[Synthetic geometry question rows]
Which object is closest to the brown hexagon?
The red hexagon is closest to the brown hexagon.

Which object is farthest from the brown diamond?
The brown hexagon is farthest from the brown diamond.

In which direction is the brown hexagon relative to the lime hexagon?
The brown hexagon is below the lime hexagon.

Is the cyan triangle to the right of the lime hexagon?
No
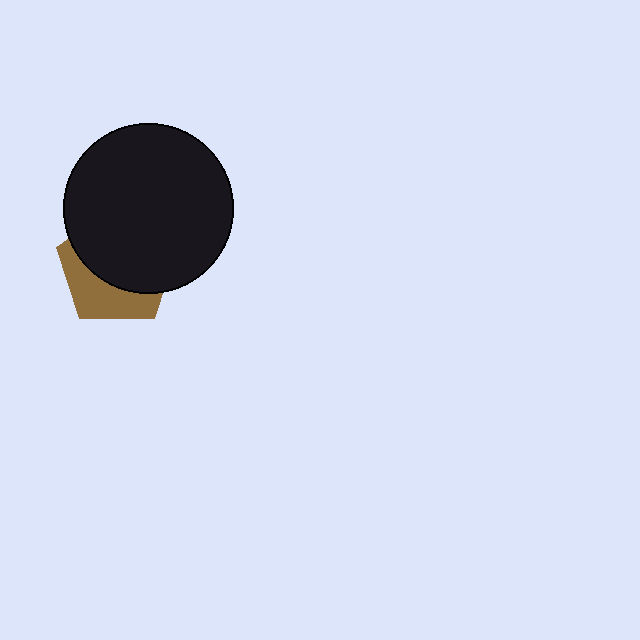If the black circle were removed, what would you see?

◆ WHAT IS NEEDED: Without the pictures, write out all of the material exactly.

◆ REPLY:
Which object is closest to the brown hexagon?
The red hexagon is closest to the brown hexagon.

Which object is farthest from the brown diamond?
The brown hexagon is farthest from the brown diamond.

In which direction is the brown hexagon relative to the lime hexagon?
The brown hexagon is below the lime hexagon.

Is the cyan triangle to the right of the lime hexagon?
No
If the black circle were removed, what would you see?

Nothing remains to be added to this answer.